* **Exercise requirements**
Each line of the material must be repeated precisely, with the pictures left out.
Listed records start
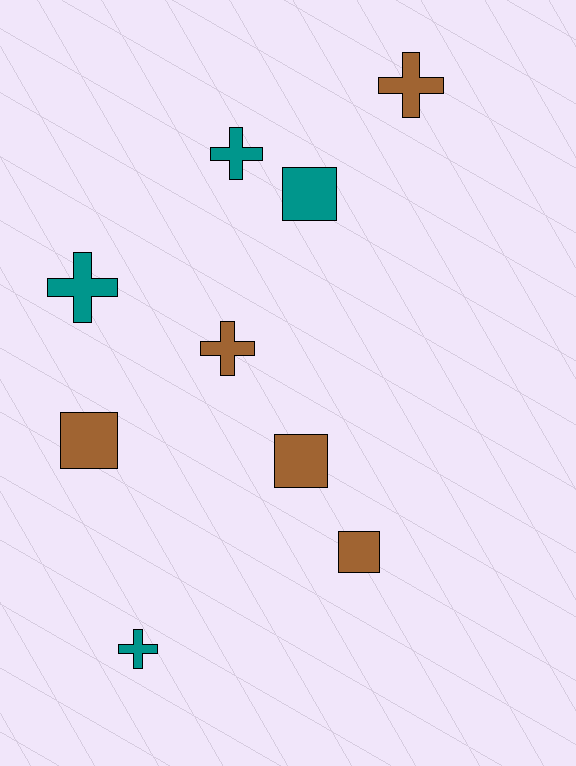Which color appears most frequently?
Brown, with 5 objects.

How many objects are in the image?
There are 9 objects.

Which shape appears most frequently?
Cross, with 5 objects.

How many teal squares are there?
Listed records end
* **Solution for this task**
Which color appears most frequently?
Brown, with 5 objects.

How many objects are in the image?
There are 9 objects.

Which shape appears most frequently?
Cross, with 5 objects.

How many teal squares are there?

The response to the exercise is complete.